(Generated figure question entries)
--- BEGIN ---

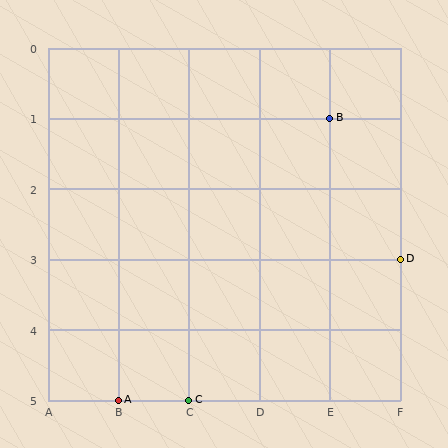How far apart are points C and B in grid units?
Points C and B are 2 columns and 4 rows apart (about 4.5 grid units diagonally).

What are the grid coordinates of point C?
Point C is at grid coordinates (C, 5).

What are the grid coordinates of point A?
Point A is at grid coordinates (B, 5).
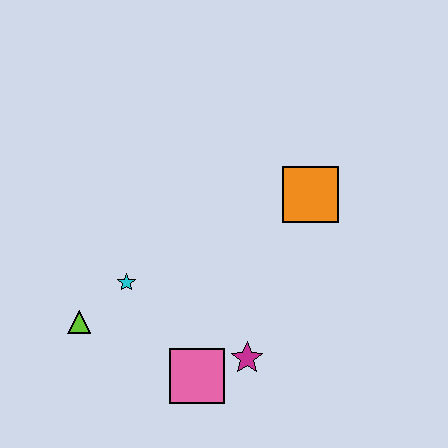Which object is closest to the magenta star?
The pink square is closest to the magenta star.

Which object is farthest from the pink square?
The orange square is farthest from the pink square.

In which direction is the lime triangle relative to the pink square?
The lime triangle is to the left of the pink square.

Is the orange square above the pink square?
Yes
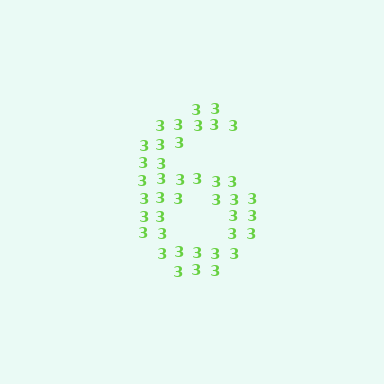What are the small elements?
The small elements are digit 3's.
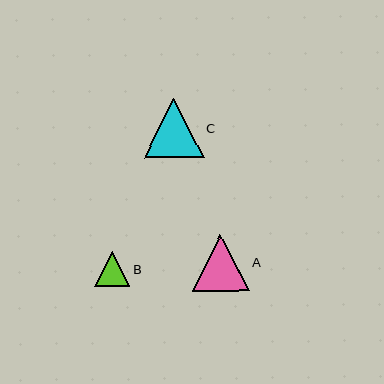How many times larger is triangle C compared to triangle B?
Triangle C is approximately 1.7 times the size of triangle B.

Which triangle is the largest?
Triangle C is the largest with a size of approximately 60 pixels.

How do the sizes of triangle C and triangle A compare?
Triangle C and triangle A are approximately the same size.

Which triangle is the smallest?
Triangle B is the smallest with a size of approximately 35 pixels.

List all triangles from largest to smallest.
From largest to smallest: C, A, B.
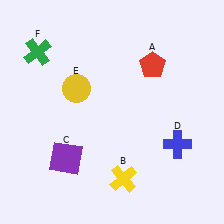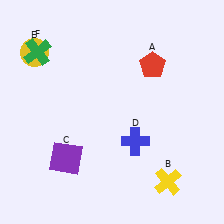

--- END ---

■ **What you will do**
Repeat the lines above exactly, and keep every picture out.

■ **Solution**
How far apart are points C and B in grid units?
Points C and B are 2 columns and 4 rows apart (about 4.5 grid units diagonally).

What are the grid coordinates of point C?
Point C is at grid coordinates (C, 5).

What are the grid coordinates of point A?
Point A is at grid coordinates (B, 5).
Which object is closest to the magenta star?
The pink square is closest to the magenta star.

Which object is farthest from the pink square?
The orange square is farthest from the pink square.

In which direction is the lime triangle relative to the pink square?
The lime triangle is to the left of the pink square.

Is the orange square above the pink square?
Yes
What are the small elements?
The small elements are digit 3's.
How many times larger is triangle C compared to triangle B?
Triangle C is approximately 1.7 times the size of triangle B.

Which triangle is the largest?
Triangle C is the largest with a size of approximately 60 pixels.

How do the sizes of triangle C and triangle A compare?
Triangle C and triangle A are approximately the same size.

Which triangle is the smallest?
Triangle B is the smallest with a size of approximately 35 pixels.

List all triangles from largest to smallest.
From largest to smallest: C, A, B.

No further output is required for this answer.